:: RECORDS TO USE ::

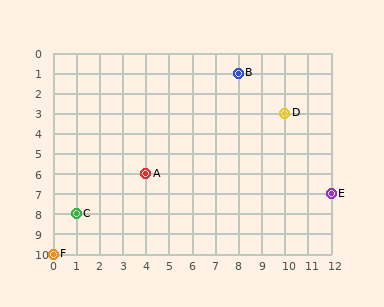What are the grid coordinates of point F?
Point F is at grid coordinates (0, 10).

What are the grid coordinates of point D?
Point D is at grid coordinates (10, 3).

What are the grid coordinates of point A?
Point A is at grid coordinates (4, 6).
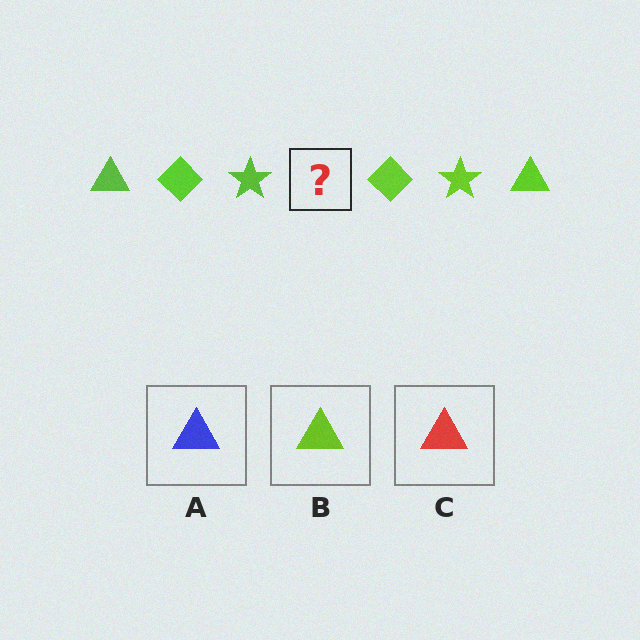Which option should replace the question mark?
Option B.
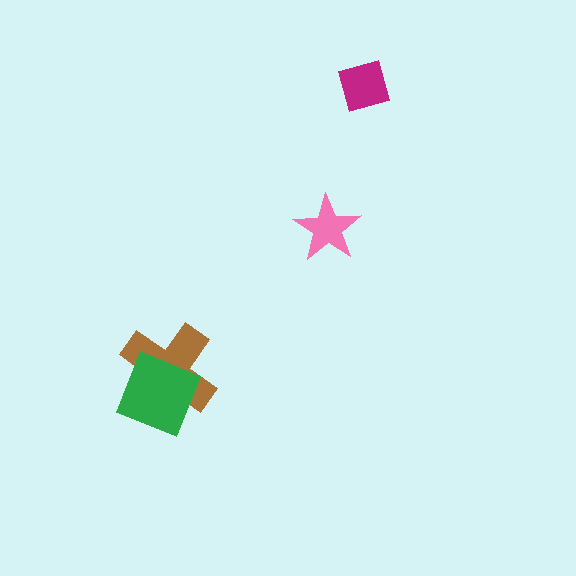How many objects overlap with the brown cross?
1 object overlaps with the brown cross.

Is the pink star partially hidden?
No, no other shape covers it.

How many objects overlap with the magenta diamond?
0 objects overlap with the magenta diamond.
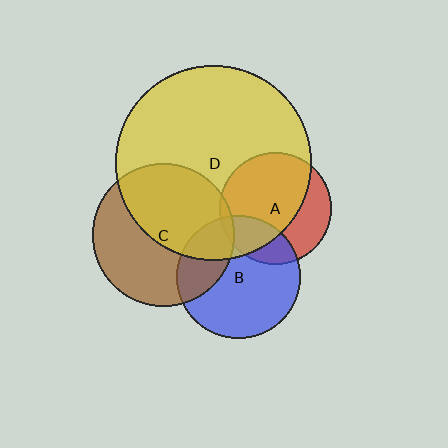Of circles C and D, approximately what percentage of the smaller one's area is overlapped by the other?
Approximately 50%.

:::

SHORT PROBLEM
Leaving the pictures out, set down exactly the lines from the one with "Which option should" through the end of the records.

WRITTEN SOLUTION
Which option should replace the question mark?
Option B.
How many objects overlap with the brown cross?
1 object overlaps with the brown cross.

Is the pink star partially hidden?
No, no other shape covers it.

How many objects overlap with the magenta diamond?
0 objects overlap with the magenta diamond.
Of circles C and D, approximately what percentage of the smaller one's area is overlapped by the other?
Approximately 50%.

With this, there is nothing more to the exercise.